Write the records below out in full, character for character, with no pictures.
##########
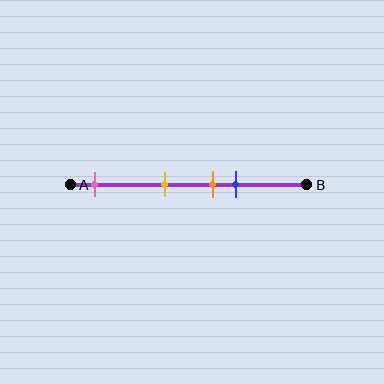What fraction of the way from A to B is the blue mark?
The blue mark is approximately 70% (0.7) of the way from A to B.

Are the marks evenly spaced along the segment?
No, the marks are not evenly spaced.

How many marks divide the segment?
There are 4 marks dividing the segment.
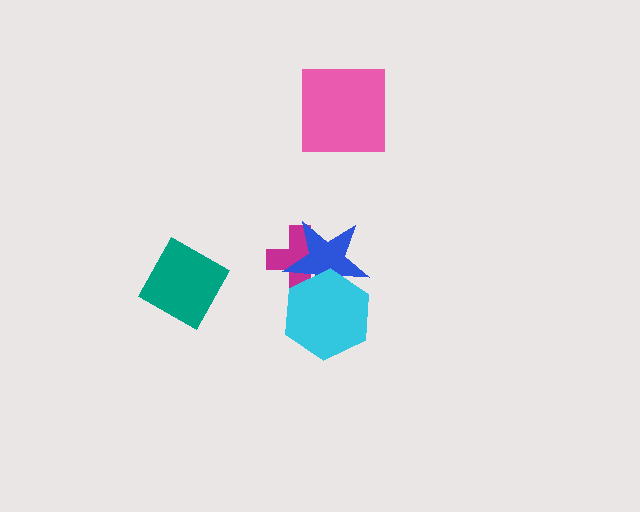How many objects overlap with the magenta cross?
2 objects overlap with the magenta cross.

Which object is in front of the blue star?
The cyan hexagon is in front of the blue star.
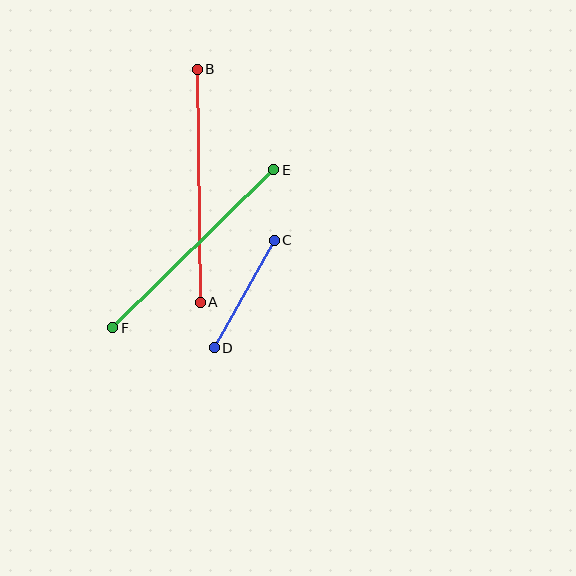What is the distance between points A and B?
The distance is approximately 233 pixels.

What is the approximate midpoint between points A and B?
The midpoint is at approximately (199, 186) pixels.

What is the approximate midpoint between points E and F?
The midpoint is at approximately (193, 249) pixels.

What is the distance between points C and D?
The distance is approximately 123 pixels.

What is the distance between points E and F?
The distance is approximately 226 pixels.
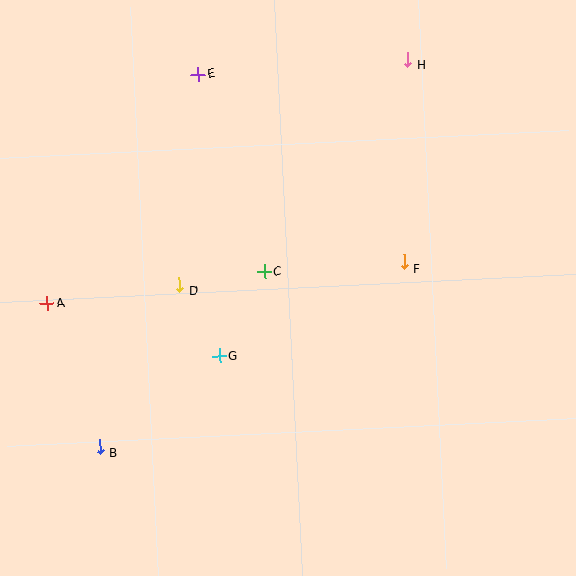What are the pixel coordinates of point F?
Point F is at (405, 269).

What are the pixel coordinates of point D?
Point D is at (180, 291).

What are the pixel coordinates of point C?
Point C is at (265, 272).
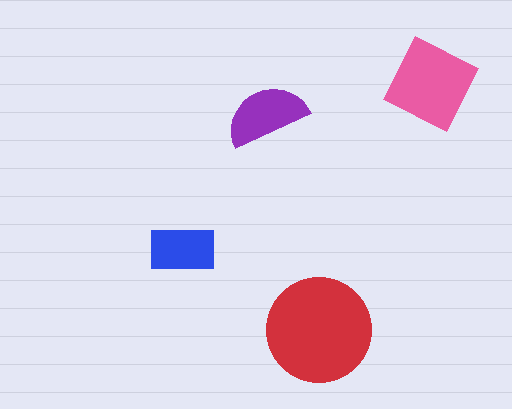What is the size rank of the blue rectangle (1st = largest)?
4th.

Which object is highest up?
The pink diamond is topmost.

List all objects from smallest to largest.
The blue rectangle, the purple semicircle, the pink diamond, the red circle.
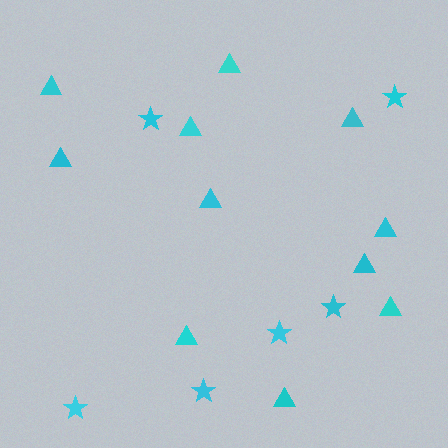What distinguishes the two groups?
There are 2 groups: one group of triangles (11) and one group of stars (6).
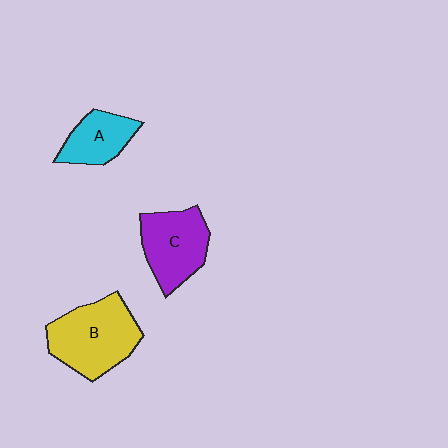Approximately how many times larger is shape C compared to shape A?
Approximately 1.4 times.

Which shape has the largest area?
Shape B (yellow).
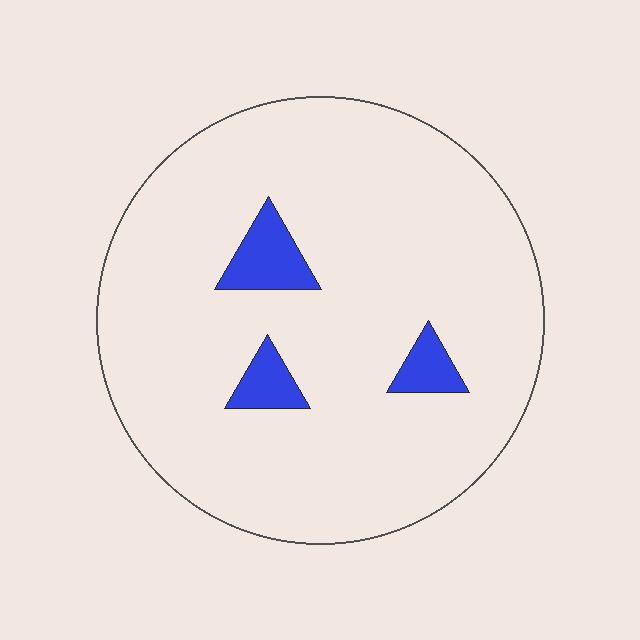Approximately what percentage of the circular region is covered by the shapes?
##########
### OUTPUT OF THE EXERCISE
What fraction of the way from A to B is the blue mark?
The blue mark is approximately 70% (0.7) of the way from A to B.

Are the marks evenly spaced along the segment?
No, the marks are not evenly spaced.

How many marks divide the segment?
There are 4 marks dividing the segment.
How many objects overlap with the magenta cross?
2 objects overlap with the magenta cross.

Which object is in front of the blue star?
The cyan hexagon is in front of the blue star.
What is the distance between points A and B?
The distance is approximately 233 pixels.

What is the approximate midpoint between points A and B?
The midpoint is at approximately (199, 186) pixels.

What is the approximate midpoint between points E and F?
The midpoint is at approximately (193, 249) pixels.

What is the distance between points C and D?
The distance is approximately 123 pixels.

What is the distance between points E and F?
The distance is approximately 226 pixels.
What are the pixel coordinates of point F?
Point F is at (405, 269).

What are the pixel coordinates of point D?
Point D is at (180, 291).

What are the pixel coordinates of point C?
Point C is at (265, 272).
What is the size rank of the blue rectangle (1st = largest)?
4th.

Which object is highest up?
The pink diamond is topmost.

List all objects from smallest to largest.
The blue rectangle, the purple semicircle, the pink diamond, the red circle.
What distinguishes the two groups?
There are 2 groups: one group of triangles (11) and one group of stars (6).
Approximately how many times larger is shape C compared to shape A?
Approximately 1.4 times.

Which shape has the largest area?
Shape B (yellow).
Approximately what percentage of the circular region is covered by the shapes?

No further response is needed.